### Prompt
Could you write out every record below exactly, leaving out any pictures?

# start of Data to use

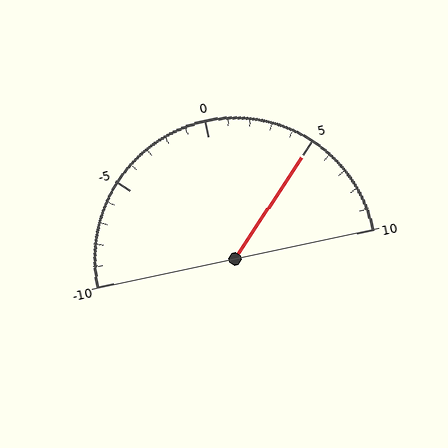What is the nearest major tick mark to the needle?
The nearest major tick mark is 5.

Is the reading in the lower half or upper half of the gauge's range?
The reading is in the upper half of the range (-10 to 10).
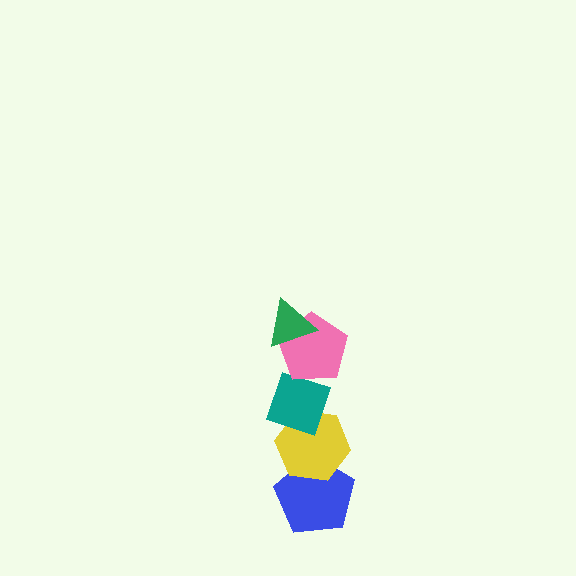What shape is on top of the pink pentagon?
The green triangle is on top of the pink pentagon.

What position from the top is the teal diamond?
The teal diamond is 3rd from the top.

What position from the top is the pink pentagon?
The pink pentagon is 2nd from the top.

# end of Data to use

### Result of the exercise
What is the nearest major tick mark to the needle?
The nearest major tick mark is 5.

Is the reading in the lower half or upper half of the gauge's range?
The reading is in the upper half of the range (-10 to 10).
What shape is on top of the pink pentagon?
The green triangle is on top of the pink pentagon.

What position from the top is the teal diamond?
The teal diamond is 3rd from the top.

What position from the top is the pink pentagon?
The pink pentagon is 2nd from the top.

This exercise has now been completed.